Please output every line of the material as it stands, without the pictures.

Saved entries:

--

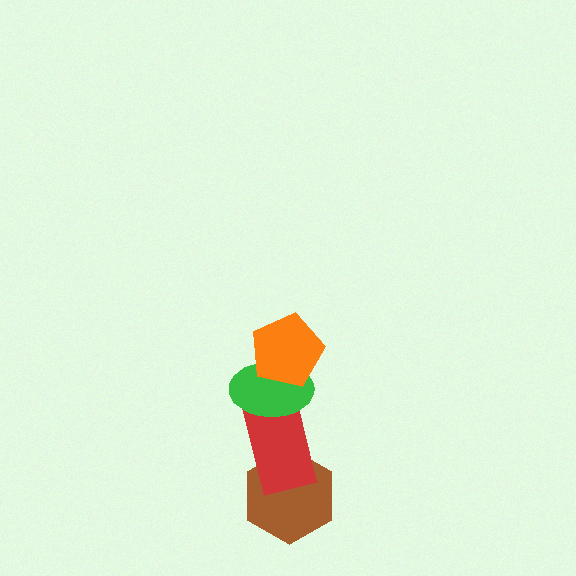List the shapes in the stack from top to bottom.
From top to bottom: the orange pentagon, the green ellipse, the red rectangle, the brown hexagon.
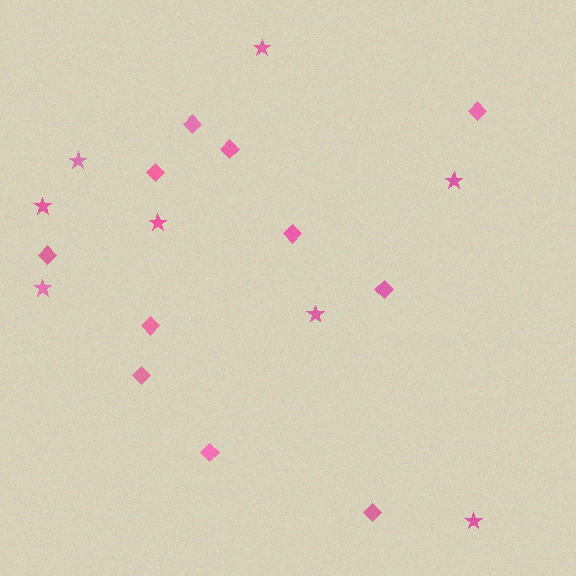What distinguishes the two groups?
There are 2 groups: one group of diamonds (11) and one group of stars (8).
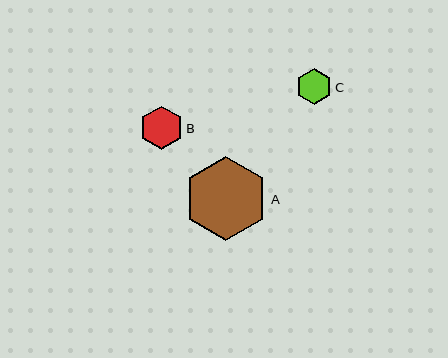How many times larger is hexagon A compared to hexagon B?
Hexagon A is approximately 2.0 times the size of hexagon B.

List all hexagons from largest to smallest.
From largest to smallest: A, B, C.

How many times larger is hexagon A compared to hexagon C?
Hexagon A is approximately 2.3 times the size of hexagon C.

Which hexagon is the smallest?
Hexagon C is the smallest with a size of approximately 36 pixels.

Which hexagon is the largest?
Hexagon A is the largest with a size of approximately 84 pixels.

--

- _Solution to this exercise_
List the shapes in the stack from top to bottom.
From top to bottom: the orange pentagon, the green ellipse, the red rectangle, the brown hexagon.
What distinguishes the two groups?
There are 2 groups: one group of diamonds (11) and one group of stars (8).
How many times larger is hexagon A compared to hexagon B?
Hexagon A is approximately 2.0 times the size of hexagon B.

List all hexagons from largest to smallest.
From largest to smallest: A, B, C.

How many times larger is hexagon A compared to hexagon C?
Hexagon A is approximately 2.3 times the size of hexagon C.

Which hexagon is the smallest?
Hexagon C is the smallest with a size of approximately 36 pixels.

Which hexagon is the largest?
Hexagon A is the largest with a size of approximately 84 pixels.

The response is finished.